__Job__
Below is a listing to transcribe in full and exactly; keep the pictures out.

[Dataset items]
## begin
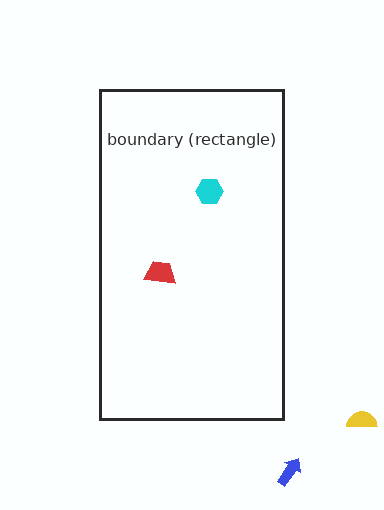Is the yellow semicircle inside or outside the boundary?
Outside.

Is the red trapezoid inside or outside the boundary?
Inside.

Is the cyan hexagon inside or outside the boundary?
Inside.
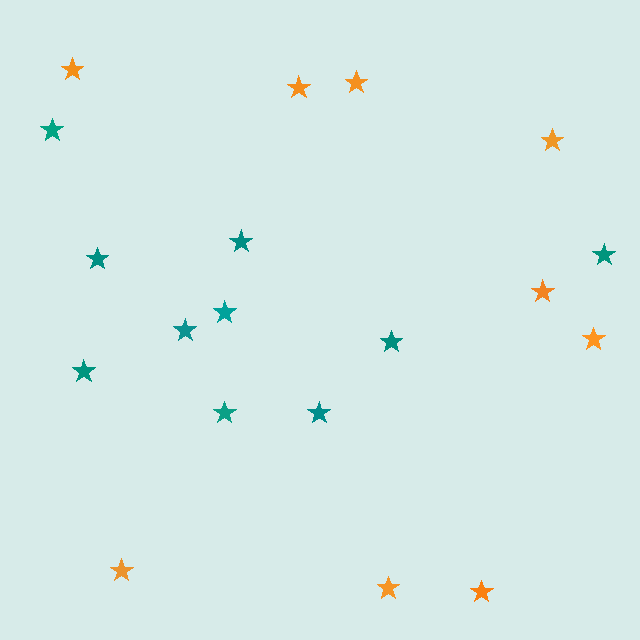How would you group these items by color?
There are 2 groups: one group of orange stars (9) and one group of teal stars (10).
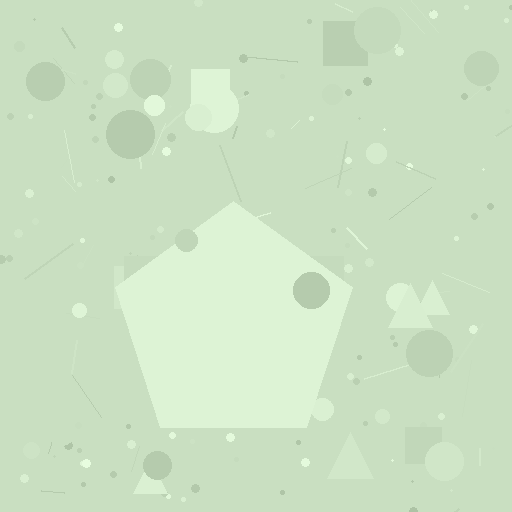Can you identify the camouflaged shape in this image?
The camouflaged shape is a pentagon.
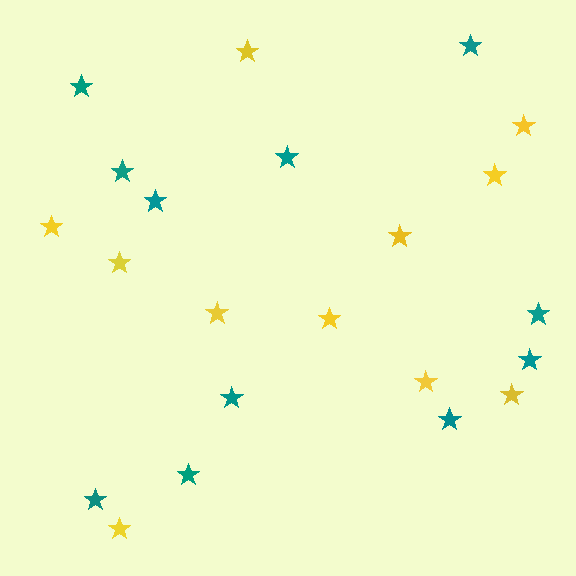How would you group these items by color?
## end
__Written answer__
Is the yellow semicircle inside or outside the boundary?
Outside.

Is the red trapezoid inside or outside the boundary?
Inside.

Is the cyan hexagon inside or outside the boundary?
Inside.
How would you group these items by color?
There are 2 groups: one group of orange stars (9) and one group of teal stars (10).
Can you identify the camouflaged shape in this image?
The camouflaged shape is a pentagon.
How would you group these items by color?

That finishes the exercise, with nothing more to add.